Instructions to follow:
Skip every picture, and extract verbatim the lines from the line containing "What is the angle" to the line containing "List all objects from smallest to largest.", both lines included.

--- start Entries ---

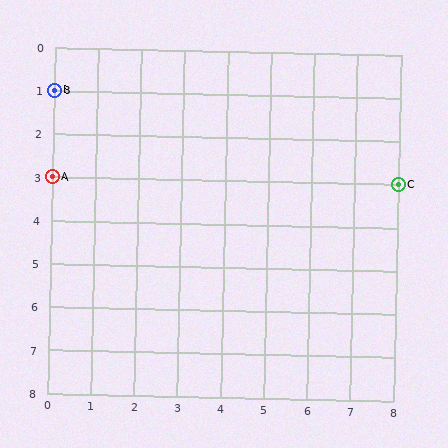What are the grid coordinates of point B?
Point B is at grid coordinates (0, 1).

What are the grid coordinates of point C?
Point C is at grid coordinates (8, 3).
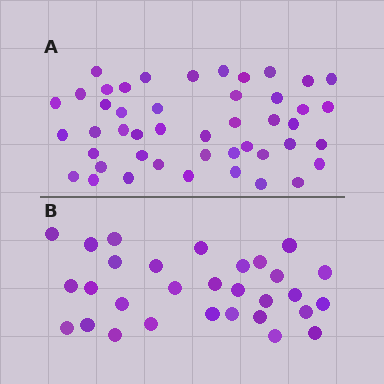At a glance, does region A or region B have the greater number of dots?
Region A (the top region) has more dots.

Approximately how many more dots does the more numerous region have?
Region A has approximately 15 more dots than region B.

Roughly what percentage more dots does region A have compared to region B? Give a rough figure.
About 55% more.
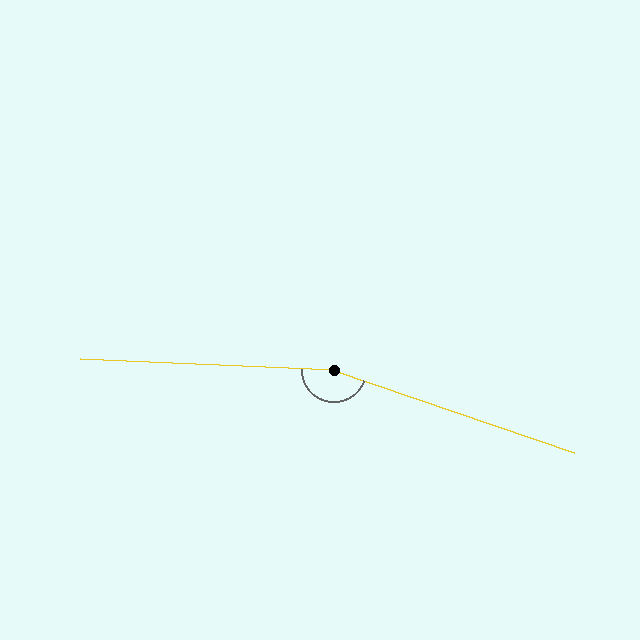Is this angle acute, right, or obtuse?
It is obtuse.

--- end Entries ---
--- start Entries ---

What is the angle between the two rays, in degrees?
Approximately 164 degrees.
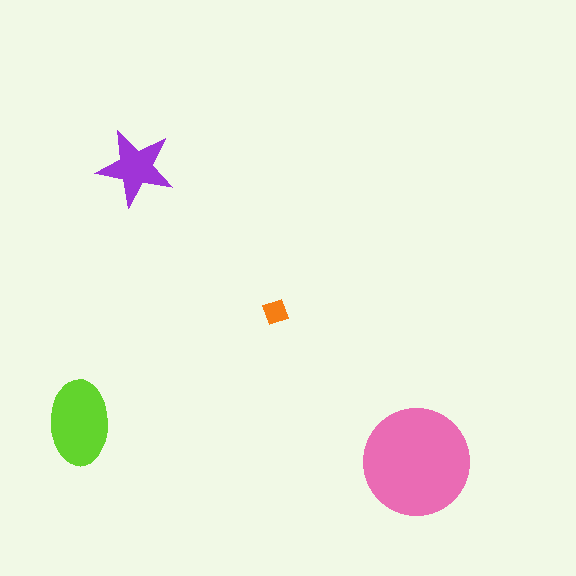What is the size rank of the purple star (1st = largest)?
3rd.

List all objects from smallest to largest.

--- end Entries ---

Response:
What is the angle between the two rays, in degrees?
Approximately 164 degrees.
What is the size rank of the purple star (1st = largest)?
3rd.

List all objects from smallest to largest.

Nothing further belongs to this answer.